(TASK STATEMENT) Give the count of lines holding the string "shown" and nothing else.

(AVAILABLE RECORDS)
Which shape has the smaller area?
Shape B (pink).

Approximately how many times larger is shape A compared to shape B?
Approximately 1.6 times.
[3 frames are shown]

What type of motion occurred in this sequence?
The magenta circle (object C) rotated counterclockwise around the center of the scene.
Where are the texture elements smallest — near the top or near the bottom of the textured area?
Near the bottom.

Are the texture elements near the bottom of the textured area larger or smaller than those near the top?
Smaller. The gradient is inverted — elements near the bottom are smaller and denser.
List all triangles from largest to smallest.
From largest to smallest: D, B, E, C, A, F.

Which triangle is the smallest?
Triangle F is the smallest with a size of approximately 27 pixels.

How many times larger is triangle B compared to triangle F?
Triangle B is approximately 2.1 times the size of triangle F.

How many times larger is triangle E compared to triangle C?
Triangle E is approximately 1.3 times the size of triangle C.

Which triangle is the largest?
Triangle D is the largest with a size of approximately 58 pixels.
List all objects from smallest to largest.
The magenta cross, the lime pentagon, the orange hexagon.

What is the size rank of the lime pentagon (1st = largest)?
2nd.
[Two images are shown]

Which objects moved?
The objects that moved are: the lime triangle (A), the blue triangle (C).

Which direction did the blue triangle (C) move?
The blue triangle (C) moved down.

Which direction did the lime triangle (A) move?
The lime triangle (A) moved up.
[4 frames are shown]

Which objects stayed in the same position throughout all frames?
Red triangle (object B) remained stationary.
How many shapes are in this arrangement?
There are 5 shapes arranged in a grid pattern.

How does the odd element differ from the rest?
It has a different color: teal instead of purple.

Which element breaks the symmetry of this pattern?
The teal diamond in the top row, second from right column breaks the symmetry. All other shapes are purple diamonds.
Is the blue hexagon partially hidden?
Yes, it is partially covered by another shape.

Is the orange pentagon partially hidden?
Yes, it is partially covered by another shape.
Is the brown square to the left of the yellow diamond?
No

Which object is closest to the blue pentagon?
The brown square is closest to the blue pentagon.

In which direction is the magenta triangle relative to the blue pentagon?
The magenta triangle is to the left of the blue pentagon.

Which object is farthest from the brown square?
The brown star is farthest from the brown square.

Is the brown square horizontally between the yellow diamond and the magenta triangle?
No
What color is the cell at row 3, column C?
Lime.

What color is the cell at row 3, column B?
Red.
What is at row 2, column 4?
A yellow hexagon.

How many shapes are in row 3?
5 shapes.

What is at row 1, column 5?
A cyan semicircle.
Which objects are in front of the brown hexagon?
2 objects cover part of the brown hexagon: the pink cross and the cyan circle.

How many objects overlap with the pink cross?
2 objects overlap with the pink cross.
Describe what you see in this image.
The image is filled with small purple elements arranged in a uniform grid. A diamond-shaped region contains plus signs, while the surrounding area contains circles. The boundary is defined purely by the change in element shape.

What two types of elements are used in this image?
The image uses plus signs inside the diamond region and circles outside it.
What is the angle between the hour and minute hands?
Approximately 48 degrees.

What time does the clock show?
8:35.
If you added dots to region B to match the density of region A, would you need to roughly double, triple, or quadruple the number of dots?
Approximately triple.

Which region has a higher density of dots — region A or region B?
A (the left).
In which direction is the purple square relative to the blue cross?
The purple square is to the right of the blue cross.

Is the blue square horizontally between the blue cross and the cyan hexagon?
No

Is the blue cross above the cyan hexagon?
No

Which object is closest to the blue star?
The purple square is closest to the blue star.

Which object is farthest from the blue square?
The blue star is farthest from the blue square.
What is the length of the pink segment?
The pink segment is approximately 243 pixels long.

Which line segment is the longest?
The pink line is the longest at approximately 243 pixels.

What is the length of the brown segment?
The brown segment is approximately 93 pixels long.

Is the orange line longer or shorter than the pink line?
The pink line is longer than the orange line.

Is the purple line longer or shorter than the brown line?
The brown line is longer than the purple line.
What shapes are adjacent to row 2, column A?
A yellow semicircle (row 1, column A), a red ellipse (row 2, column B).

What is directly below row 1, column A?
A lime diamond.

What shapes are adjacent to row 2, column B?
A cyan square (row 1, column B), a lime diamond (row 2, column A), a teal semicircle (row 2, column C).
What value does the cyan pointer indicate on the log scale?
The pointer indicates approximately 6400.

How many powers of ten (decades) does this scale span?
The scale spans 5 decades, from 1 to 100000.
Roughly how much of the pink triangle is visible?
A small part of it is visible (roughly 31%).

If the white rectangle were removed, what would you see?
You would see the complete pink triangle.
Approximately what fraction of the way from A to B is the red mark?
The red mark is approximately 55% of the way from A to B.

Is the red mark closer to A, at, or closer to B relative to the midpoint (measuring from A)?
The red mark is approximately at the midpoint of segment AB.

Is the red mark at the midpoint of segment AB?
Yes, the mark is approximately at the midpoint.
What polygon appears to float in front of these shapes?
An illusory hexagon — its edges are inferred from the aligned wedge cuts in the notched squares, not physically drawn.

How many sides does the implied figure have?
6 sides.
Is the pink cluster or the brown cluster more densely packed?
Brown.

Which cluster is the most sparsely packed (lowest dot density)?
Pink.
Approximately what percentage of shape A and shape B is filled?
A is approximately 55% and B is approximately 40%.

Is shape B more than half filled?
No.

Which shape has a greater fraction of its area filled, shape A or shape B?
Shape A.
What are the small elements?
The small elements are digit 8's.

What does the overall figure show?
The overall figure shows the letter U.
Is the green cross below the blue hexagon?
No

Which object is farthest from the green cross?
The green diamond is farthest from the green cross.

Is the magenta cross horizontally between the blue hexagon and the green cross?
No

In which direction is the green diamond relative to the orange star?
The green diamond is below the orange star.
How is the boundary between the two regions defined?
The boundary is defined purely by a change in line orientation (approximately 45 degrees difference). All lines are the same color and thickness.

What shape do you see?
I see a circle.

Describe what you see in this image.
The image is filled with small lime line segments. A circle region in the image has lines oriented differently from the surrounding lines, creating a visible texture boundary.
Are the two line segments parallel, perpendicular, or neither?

(OUTPUT FOR THIS TASK) 3